---------- DATA LISTING

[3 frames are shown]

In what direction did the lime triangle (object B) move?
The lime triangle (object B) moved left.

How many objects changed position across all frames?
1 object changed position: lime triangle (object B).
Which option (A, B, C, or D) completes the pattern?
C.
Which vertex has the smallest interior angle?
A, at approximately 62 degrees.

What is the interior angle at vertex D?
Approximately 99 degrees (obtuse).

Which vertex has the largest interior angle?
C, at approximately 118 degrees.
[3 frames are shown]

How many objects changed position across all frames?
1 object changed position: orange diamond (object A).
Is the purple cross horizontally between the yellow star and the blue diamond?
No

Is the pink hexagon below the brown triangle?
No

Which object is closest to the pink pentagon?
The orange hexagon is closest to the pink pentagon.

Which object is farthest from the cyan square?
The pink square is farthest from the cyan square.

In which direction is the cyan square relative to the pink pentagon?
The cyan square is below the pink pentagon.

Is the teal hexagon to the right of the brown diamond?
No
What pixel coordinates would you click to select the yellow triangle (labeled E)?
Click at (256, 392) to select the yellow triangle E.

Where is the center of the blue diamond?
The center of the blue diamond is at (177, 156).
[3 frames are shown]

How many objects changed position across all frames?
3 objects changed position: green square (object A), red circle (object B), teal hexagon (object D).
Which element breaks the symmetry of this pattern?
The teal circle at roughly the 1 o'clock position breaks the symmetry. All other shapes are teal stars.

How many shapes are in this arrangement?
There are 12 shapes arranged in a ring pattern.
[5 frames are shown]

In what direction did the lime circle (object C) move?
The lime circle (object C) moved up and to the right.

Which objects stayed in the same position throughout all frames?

--------------------
---------- DATA LISTING

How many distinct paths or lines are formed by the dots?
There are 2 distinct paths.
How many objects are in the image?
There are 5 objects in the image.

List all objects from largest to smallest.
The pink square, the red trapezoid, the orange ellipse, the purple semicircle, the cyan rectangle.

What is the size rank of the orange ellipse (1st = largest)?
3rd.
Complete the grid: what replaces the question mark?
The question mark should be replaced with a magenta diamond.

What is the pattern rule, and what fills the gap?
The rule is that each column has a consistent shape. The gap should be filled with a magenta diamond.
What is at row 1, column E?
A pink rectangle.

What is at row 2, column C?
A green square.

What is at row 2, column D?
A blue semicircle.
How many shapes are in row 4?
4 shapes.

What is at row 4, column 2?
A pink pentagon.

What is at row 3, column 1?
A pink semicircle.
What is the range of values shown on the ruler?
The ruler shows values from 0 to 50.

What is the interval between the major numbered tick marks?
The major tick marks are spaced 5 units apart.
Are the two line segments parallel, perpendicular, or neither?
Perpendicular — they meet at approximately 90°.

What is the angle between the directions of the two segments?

--------------------

Quote word for word every line from the one that has "What is at row 4, column 2?" through the one that has "What is the angle".

What is at row 4, column 2?
A pink pentagon.

What is at row 3, column 1?
A pink semicircle.
What is the range of values shown on the ruler?
The ruler shows values from 0 to 50.

What is the interval between the major numbered tick marks?
The major tick marks are spaced 5 units apart.
Are the two line segments parallel, perpendicular, or neither?
Perpendicular — they meet at approximately 90°.

What is the angle between the directions of the two segments?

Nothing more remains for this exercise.